Exercise goal
Retype the whole listing, please, keeping every line exact and dropping the pictures.
─── Record set ───
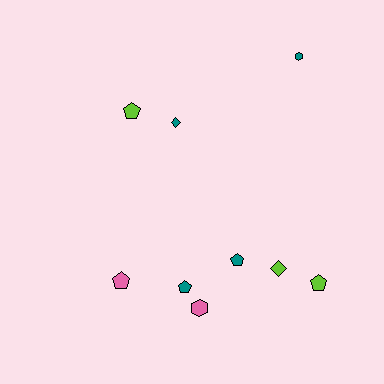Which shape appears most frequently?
Pentagon, with 5 objects.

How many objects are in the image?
There are 9 objects.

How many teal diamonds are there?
There is 1 teal diamond.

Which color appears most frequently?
Teal, with 4 objects.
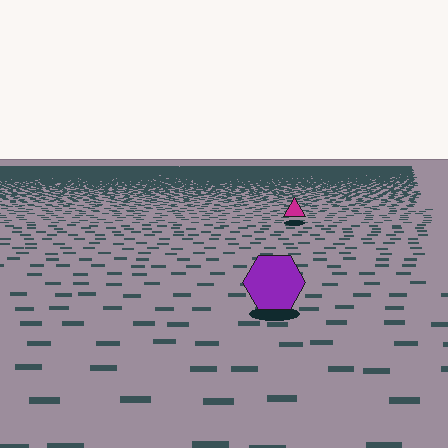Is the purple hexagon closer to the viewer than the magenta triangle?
Yes. The purple hexagon is closer — you can tell from the texture gradient: the ground texture is coarser near it.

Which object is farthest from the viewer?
The magenta triangle is farthest from the viewer. It appears smaller and the ground texture around it is denser.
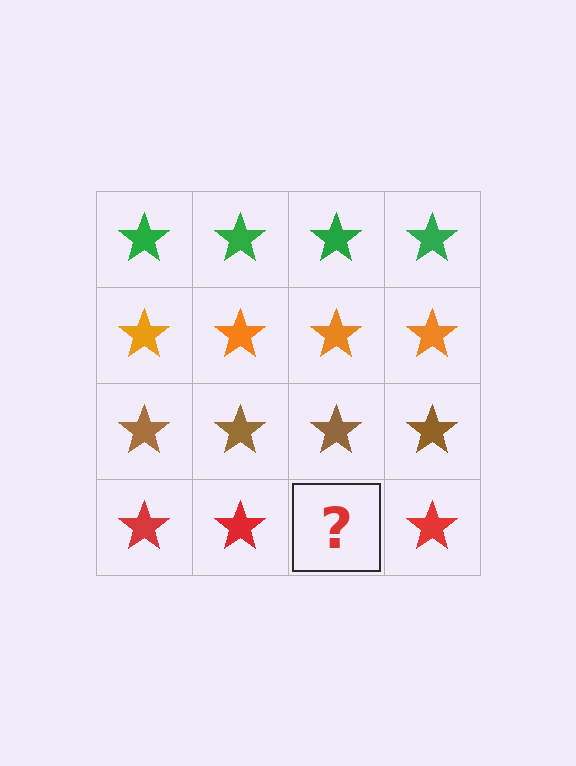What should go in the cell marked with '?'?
The missing cell should contain a red star.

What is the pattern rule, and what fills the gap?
The rule is that each row has a consistent color. The gap should be filled with a red star.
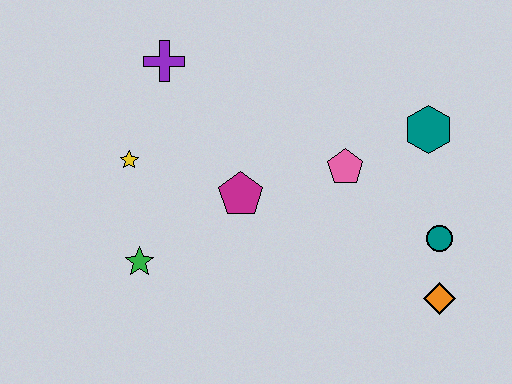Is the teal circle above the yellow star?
No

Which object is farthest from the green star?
The teal hexagon is farthest from the green star.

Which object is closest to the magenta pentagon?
The pink pentagon is closest to the magenta pentagon.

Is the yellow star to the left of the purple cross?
Yes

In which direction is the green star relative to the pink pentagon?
The green star is to the left of the pink pentagon.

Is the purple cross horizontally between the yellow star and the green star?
No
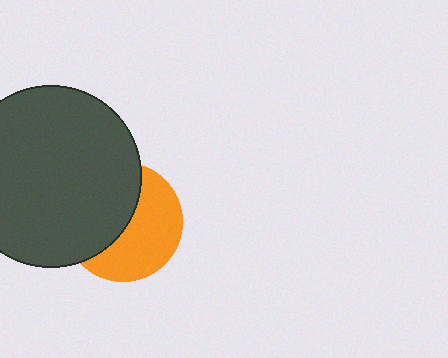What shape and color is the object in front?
The object in front is a dark gray circle.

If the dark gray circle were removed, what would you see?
You would see the complete orange circle.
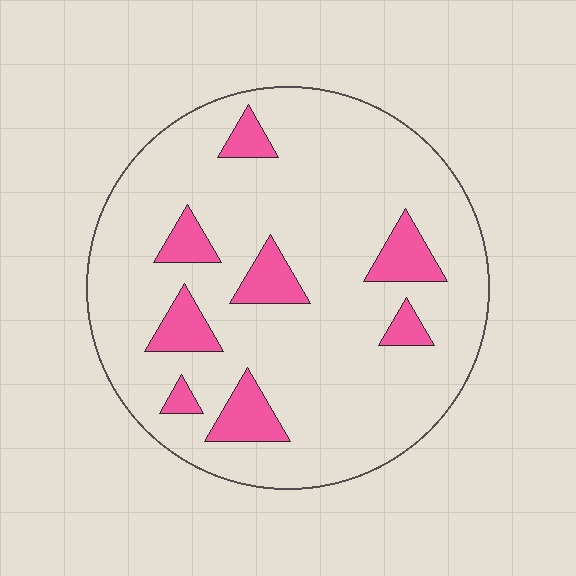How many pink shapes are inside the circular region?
8.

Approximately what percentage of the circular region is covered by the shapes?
Approximately 15%.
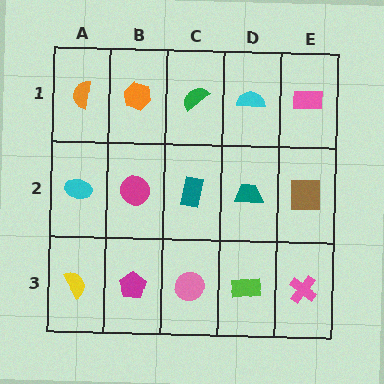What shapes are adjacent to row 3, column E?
A brown square (row 2, column E), a lime rectangle (row 3, column D).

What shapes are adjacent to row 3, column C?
A teal rectangle (row 2, column C), a magenta pentagon (row 3, column B), a lime rectangle (row 3, column D).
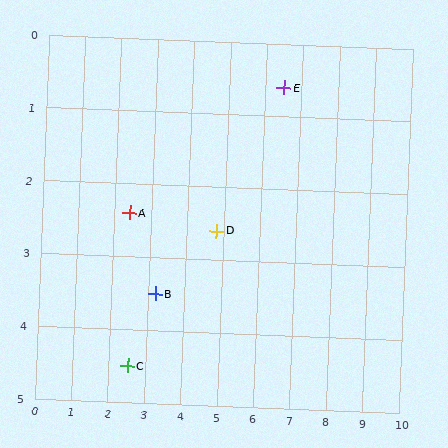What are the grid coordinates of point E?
Point E is at approximately (6.5, 0.6).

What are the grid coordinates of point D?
Point D is at approximately (4.8, 2.6).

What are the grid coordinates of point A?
Point A is at approximately (2.4, 2.4).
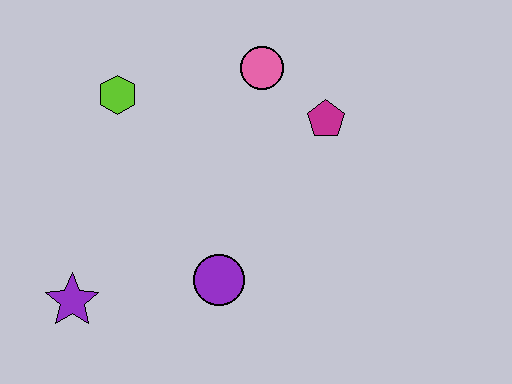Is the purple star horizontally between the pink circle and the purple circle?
No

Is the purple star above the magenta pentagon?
No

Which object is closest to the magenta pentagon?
The pink circle is closest to the magenta pentagon.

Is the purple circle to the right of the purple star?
Yes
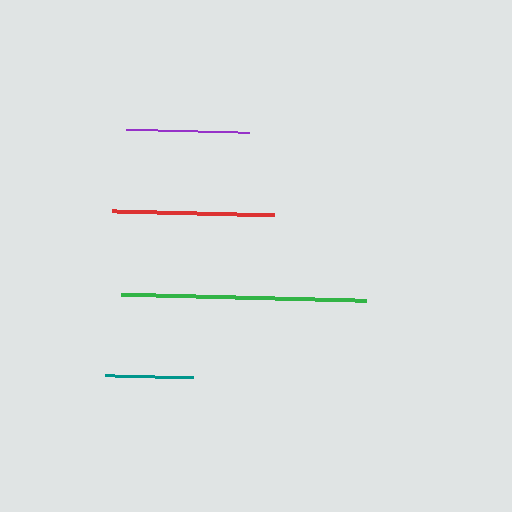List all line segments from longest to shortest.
From longest to shortest: green, red, purple, teal.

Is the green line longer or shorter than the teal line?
The green line is longer than the teal line.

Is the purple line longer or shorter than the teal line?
The purple line is longer than the teal line.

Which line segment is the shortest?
The teal line is the shortest at approximately 88 pixels.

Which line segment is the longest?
The green line is the longest at approximately 245 pixels.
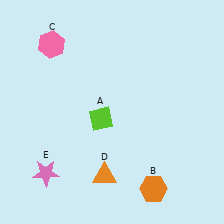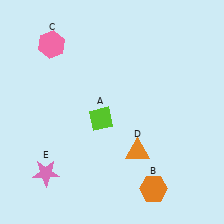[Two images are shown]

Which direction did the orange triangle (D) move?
The orange triangle (D) moved up and to the right.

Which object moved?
The orange triangle (D) moved up and to the right.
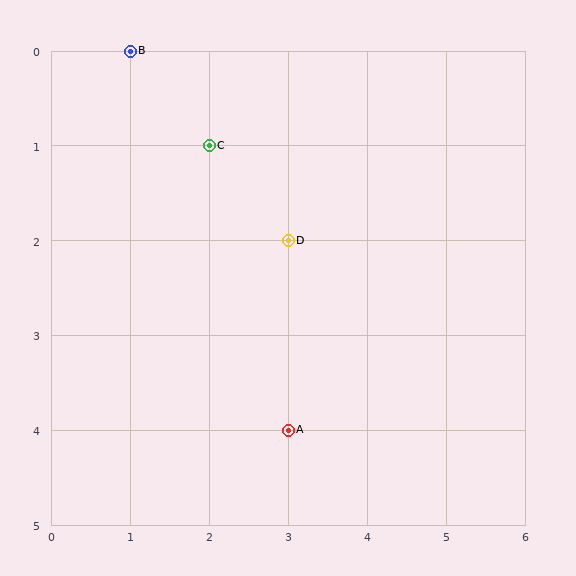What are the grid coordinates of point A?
Point A is at grid coordinates (3, 4).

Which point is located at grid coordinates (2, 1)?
Point C is at (2, 1).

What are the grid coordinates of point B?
Point B is at grid coordinates (1, 0).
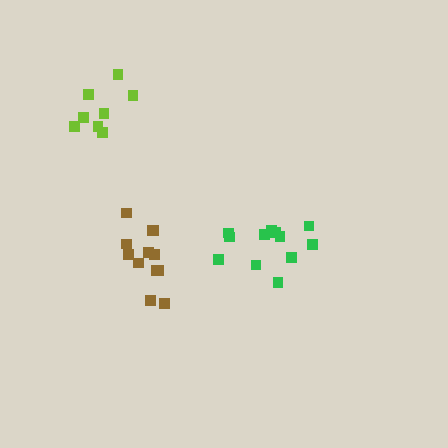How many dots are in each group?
Group 1: 12 dots, Group 2: 12 dots, Group 3: 8 dots (32 total).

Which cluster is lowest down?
The brown cluster is bottommost.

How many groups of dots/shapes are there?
There are 3 groups.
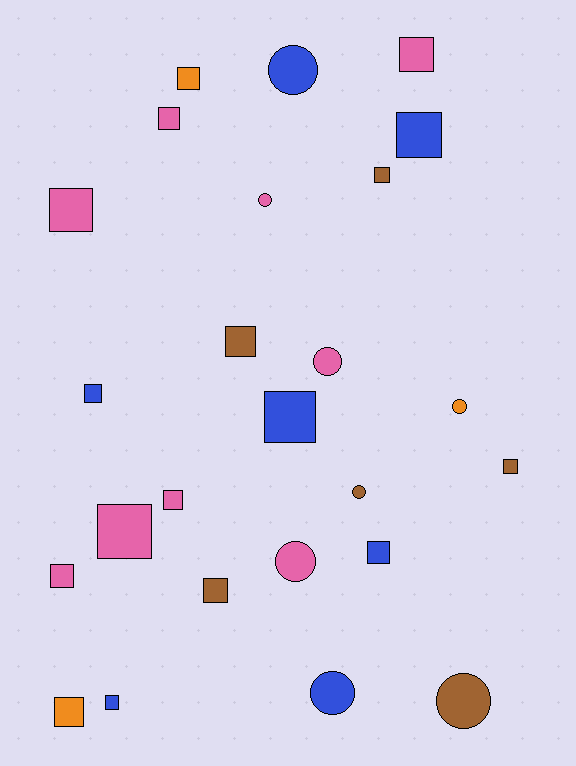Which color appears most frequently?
Pink, with 9 objects.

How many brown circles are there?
There are 2 brown circles.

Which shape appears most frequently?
Square, with 17 objects.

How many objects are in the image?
There are 25 objects.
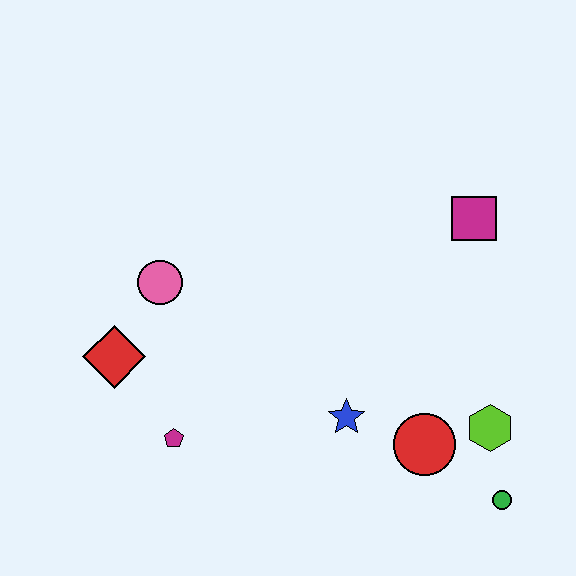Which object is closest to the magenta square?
The lime hexagon is closest to the magenta square.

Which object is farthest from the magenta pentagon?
The magenta square is farthest from the magenta pentagon.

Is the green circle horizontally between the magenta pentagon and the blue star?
No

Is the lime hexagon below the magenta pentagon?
No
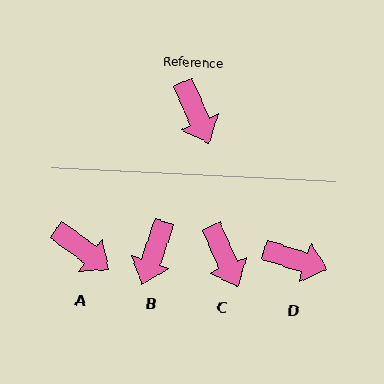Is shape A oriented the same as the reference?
No, it is off by about 30 degrees.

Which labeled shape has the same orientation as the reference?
C.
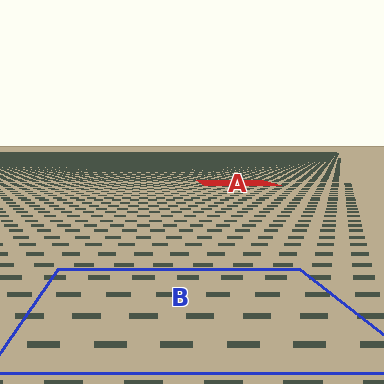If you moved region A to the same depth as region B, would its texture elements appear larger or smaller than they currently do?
They would appear larger. At a closer depth, the same texture elements are projected at a bigger on-screen size.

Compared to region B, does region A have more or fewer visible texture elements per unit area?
Region A has more texture elements per unit area — they are packed more densely because it is farther away.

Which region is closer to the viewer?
Region B is closer. The texture elements there are larger and more spread out.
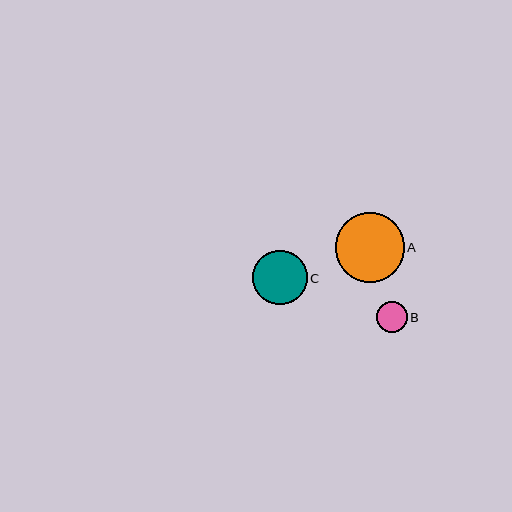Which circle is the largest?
Circle A is the largest with a size of approximately 69 pixels.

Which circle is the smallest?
Circle B is the smallest with a size of approximately 31 pixels.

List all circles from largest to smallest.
From largest to smallest: A, C, B.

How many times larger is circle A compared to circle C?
Circle A is approximately 1.3 times the size of circle C.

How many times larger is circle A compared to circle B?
Circle A is approximately 2.2 times the size of circle B.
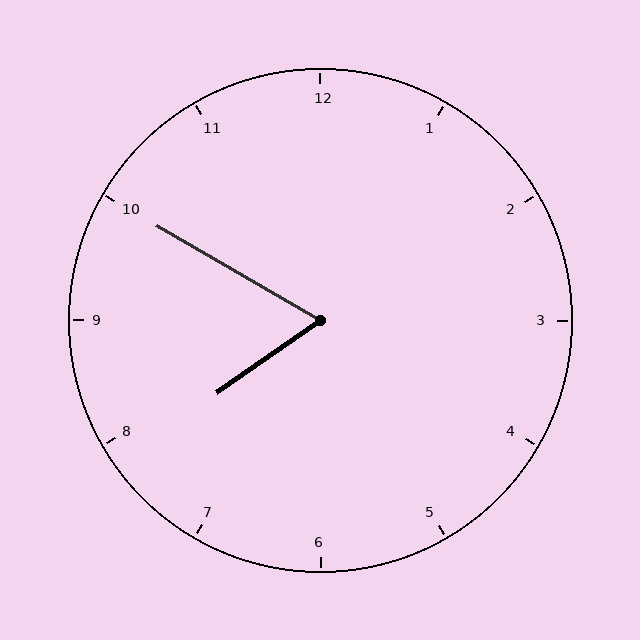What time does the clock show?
7:50.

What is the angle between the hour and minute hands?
Approximately 65 degrees.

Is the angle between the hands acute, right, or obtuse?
It is acute.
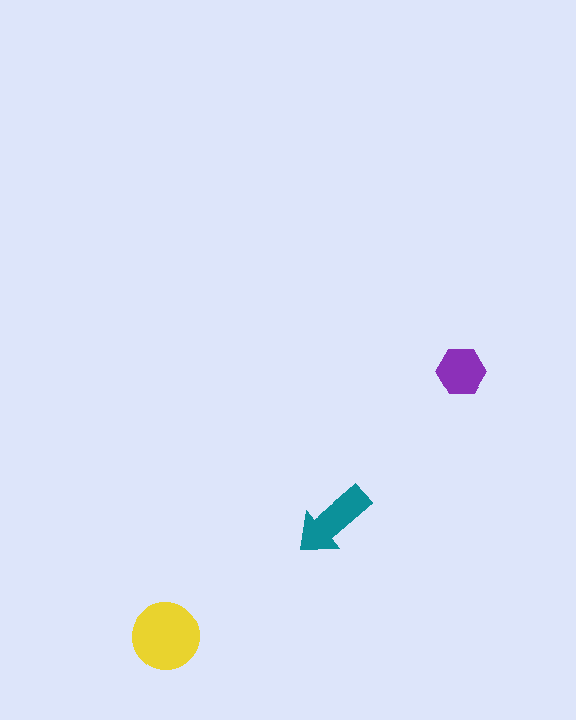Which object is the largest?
The yellow circle.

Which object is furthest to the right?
The purple hexagon is rightmost.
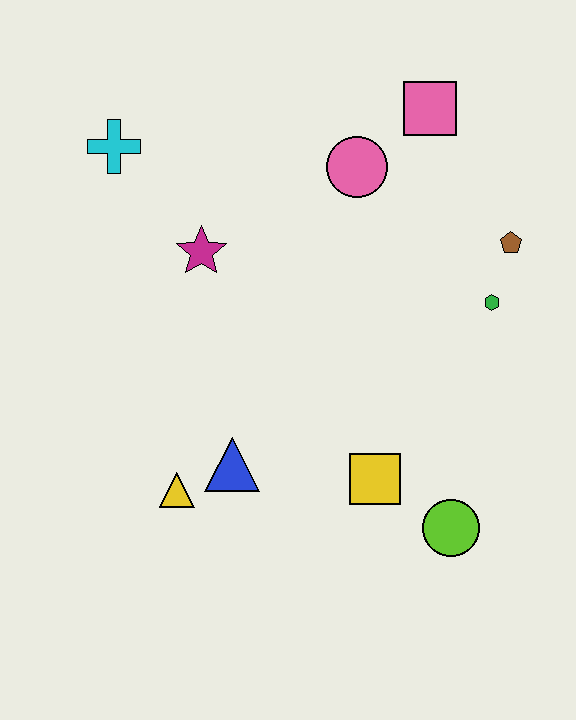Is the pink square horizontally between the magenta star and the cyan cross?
No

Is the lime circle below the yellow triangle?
Yes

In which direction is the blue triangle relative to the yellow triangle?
The blue triangle is to the right of the yellow triangle.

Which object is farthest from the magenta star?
The lime circle is farthest from the magenta star.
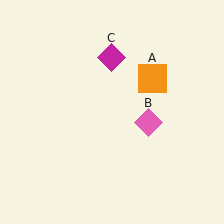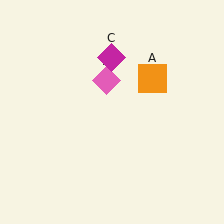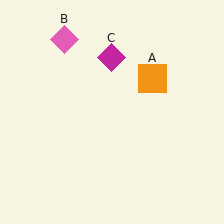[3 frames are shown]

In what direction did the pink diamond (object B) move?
The pink diamond (object B) moved up and to the left.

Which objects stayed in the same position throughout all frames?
Orange square (object A) and magenta diamond (object C) remained stationary.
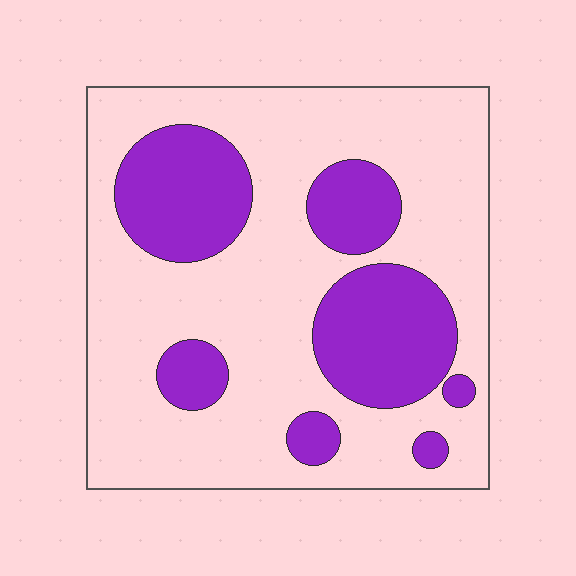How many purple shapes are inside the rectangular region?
7.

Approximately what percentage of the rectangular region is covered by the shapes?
Approximately 30%.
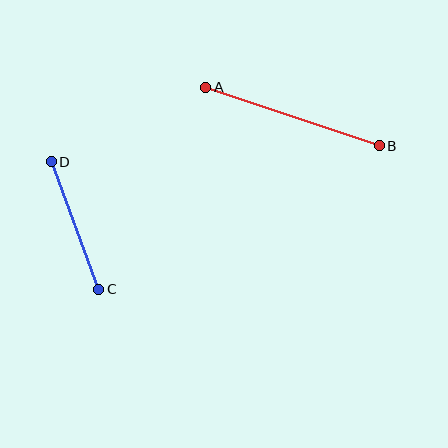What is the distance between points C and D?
The distance is approximately 136 pixels.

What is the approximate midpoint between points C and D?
The midpoint is at approximately (75, 225) pixels.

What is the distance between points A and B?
The distance is approximately 183 pixels.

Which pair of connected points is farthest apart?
Points A and B are farthest apart.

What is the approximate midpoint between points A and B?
The midpoint is at approximately (292, 117) pixels.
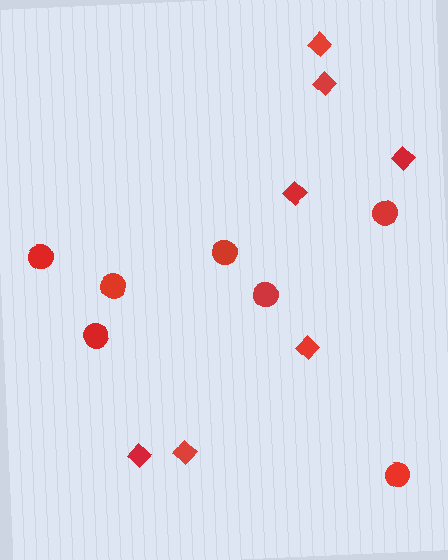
───
Expected answer
Which shape appears most frequently?
Pentagon, with 5 objects.

How many objects are in the image?
There are 9 objects.

How many teal diamonds are there?
There is 1 teal diamond.

Which color appears most frequently?
Teal, with 4 objects.
Is the purple hexagon closer to the viewer than the magenta triangle?
Yes. The purple hexagon is closer — you can tell from the texture gradient: the ground texture is coarser near it.

Which object is farthest from the viewer?
The magenta triangle is farthest from the viewer. It appears smaller and the ground texture around it is denser.
What should go in the cell marked with '?'?
The missing cell should contain a red star.

What is the pattern rule, and what fills the gap?
The rule is that each row has a consistent color. The gap should be filled with a red star.
Is the teal circle above the yellow star?
No

Which object is farthest from the green star?
The teal hexagon is farthest from the green star.

Which object is closest to the magenta pentagon?
The pink pentagon is closest to the magenta pentagon.

Is the yellow star to the left of the purple cross?
Yes

In which direction is the green star relative to the pink pentagon?
The green star is to the left of the pink pentagon.

Is the purple cross horizontally between the yellow star and the green star?
No
What shape and color is the object in front?
The object in front is a dark gray circle.

If the dark gray circle were removed, what would you see?
You would see the complete orange circle.
How many pink shapes are inside the circular region?
8.

Approximately what percentage of the circular region is covered by the shapes?
Approximately 15%.
What shapes are adjacent to row 3, column E?
A brown square (row 2, column E), a lime rectangle (row 3, column D).

What shapes are adjacent to row 3, column C?
A teal rectangle (row 2, column C), a magenta pentagon (row 3, column B), a lime rectangle (row 3, column D).
What are the grid coordinates of point E?
Point E is at approximately (6.5, 0.6).

What are the grid coordinates of point D?
Point D is at approximately (4.8, 2.6).

What are the grid coordinates of point A?
Point A is at approximately (2.4, 2.4).
Is the purple star horizontally between the pink circle and the purple circle?
No

Is the purple star above the magenta pentagon?
No

Which object is closest to the magenta pentagon?
The pink circle is closest to the magenta pentagon.

Is the purple circle to the right of the purple star?
Yes
List all line segments from longest to shortest.
From longest to shortest: green, red, purple, teal.

Is the green line longer or shorter than the teal line?
The green line is longer than the teal line.

Is the purple line longer or shorter than the teal line?
The purple line is longer than the teal line.

Which line segment is the shortest?
The teal line is the shortest at approximately 88 pixels.

Which line segment is the longest?
The green line is the longest at approximately 245 pixels.
[Two images are shown]

Which direction did the orange triangle (D) move?
The orange triangle (D) moved up and to the right.

Which object moved?
The orange triangle (D) moved up and to the right.
What are the grid coordinates of point A?
Point A is at grid coordinates (3, 4).

Which point is located at grid coordinates (2, 1)?
Point C is at (2, 1).

What are the grid coordinates of point B?
Point B is at grid coordinates (1, 0).
How many dots are in each group?
Group 1: 12 dots, Group 2: 12 dots, Group 3: 8 dots (32 total).

Which cluster is lowest down?
The brown cluster is bottommost.

How many groups of dots/shapes are there?
There are 3 groups.
Which color appears most frequently?
Pink, with 9 objects.

How many brown circles are there?
There are 2 brown circles.

Which shape appears most frequently?
Square, with 17 objects.

How many objects are in the image?
There are 25 objects.
Which object is closest to the magenta square?
The lime hexagon is closest to the magenta square.

Which object is farthest from the magenta pentagon?
The magenta square is farthest from the magenta pentagon.

Is the green circle horizontally between the magenta pentagon and the blue star?
No

Is the lime hexagon below the magenta pentagon?
No
Is shape A oriented the same as the reference?
No, it is off by about 30 degrees.

Which labeled shape has the same orientation as the reference?
C.
If you moved region A to the same depth as region B, would its texture elements appear larger or smaller than they currently do?
They would appear larger. At a closer depth, the same texture elements are projected at a bigger on-screen size.

Compared to region B, does region A have more or fewer visible texture elements per unit area?
Region A has more texture elements per unit area — they are packed more densely because it is farther away.

Which region is closer to the viewer?
Region B is closer. The texture elements there are larger and more spread out.
Which circle is the largest?
Circle A is the largest with a size of approximately 69 pixels.

Which circle is the smallest?
Circle B is the smallest with a size of approximately 31 pixels.

List all circles from largest to smallest.
From largest to smallest: A, C, B.

How many times larger is circle A compared to circle C?
Circle A is approximately 1.3 times the size of circle C.

How many times larger is circle A compared to circle B?
Circle A is approximately 2.2 times the size of circle B.
What time does the clock show?
7:50.

What is the angle between the hour and minute hands?
Approximately 65 degrees.

Is the angle between the hands acute, right, or obtuse?
It is acute.
Which object is the largest?
The yellow circle.

Which object is furthest to the right?
The purple hexagon is rightmost.
Is the pink square horizontally between the magenta star and the cyan cross?
No

Is the lime circle below the yellow triangle?
Yes

In which direction is the blue triangle relative to the yellow triangle?
The blue triangle is to the right of the yellow triangle.

Which object is farthest from the magenta star?
The lime circle is farthest from the magenta star.
[3 frames are shown]

In what direction did the pink diamond (object B) move?
The pink diamond (object B) moved up and to the left.

Which objects stayed in the same position throughout all frames?
Orange square (object A) and magenta diamond (object C) remained stationary.
How many purple shapes are inside the rectangular region?
7.

Approximately what percentage of the rectangular region is covered by the shapes?
Approximately 30%.
What is the distance between points C and D?
The distance is approximately 136 pixels.

What is the approximate midpoint between points C and D?
The midpoint is at approximately (75, 225) pixels.

What is the distance between points A and B?
The distance is approximately 183 pixels.

Which pair of connected points is farthest apart?
Points A and B are farthest apart.

What is the approximate midpoint between points A and B?
The midpoint is at approximately (292, 117) pixels.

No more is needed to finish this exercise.